(Records from a data collection)
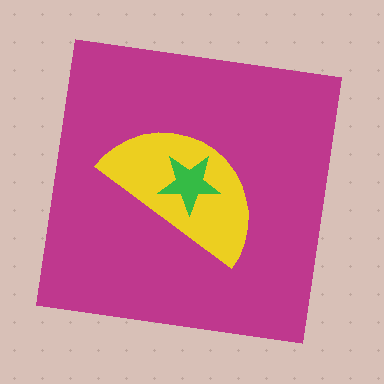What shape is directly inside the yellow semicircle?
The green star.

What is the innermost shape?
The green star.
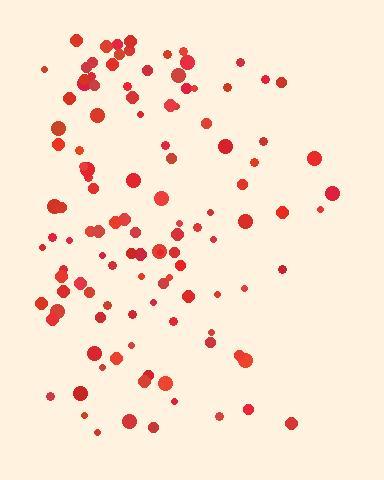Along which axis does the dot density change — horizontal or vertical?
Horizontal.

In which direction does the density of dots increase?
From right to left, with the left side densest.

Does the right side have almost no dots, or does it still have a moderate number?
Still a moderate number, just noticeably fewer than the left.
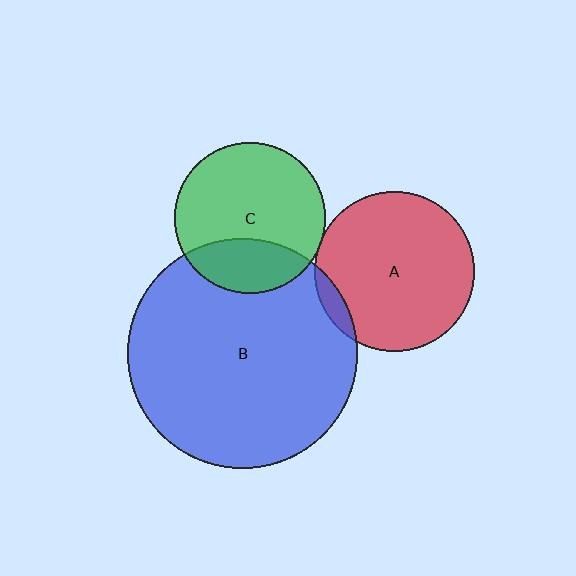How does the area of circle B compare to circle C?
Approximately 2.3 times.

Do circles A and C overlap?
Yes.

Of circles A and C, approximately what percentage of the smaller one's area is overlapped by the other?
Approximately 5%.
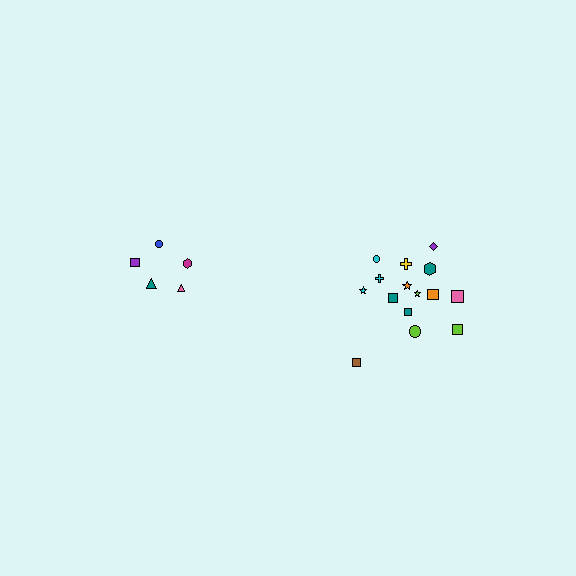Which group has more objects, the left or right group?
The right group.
--
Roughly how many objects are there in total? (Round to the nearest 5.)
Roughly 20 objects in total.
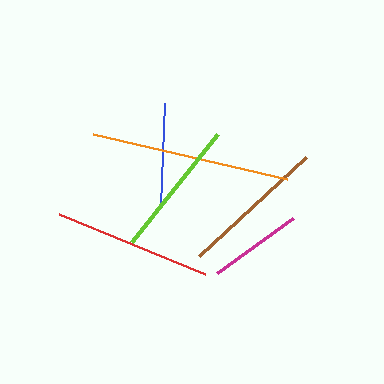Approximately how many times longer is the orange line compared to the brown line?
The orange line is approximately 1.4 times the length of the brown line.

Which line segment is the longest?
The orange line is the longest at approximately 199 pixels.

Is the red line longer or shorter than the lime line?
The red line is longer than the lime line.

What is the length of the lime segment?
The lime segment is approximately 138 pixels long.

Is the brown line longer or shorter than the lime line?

Task details: Exactly and only the lines from the line with "Which line segment is the longest?" to the line with "Is the brown", both included, are to be printed.

Task solution:
Which line segment is the longest?
The orange line is the longest at approximately 199 pixels.

Is the red line longer or shorter than the lime line?
The red line is longer than the lime line.

What is the length of the lime segment?
The lime segment is approximately 138 pixels long.

Is the brown line longer or shorter than the lime line?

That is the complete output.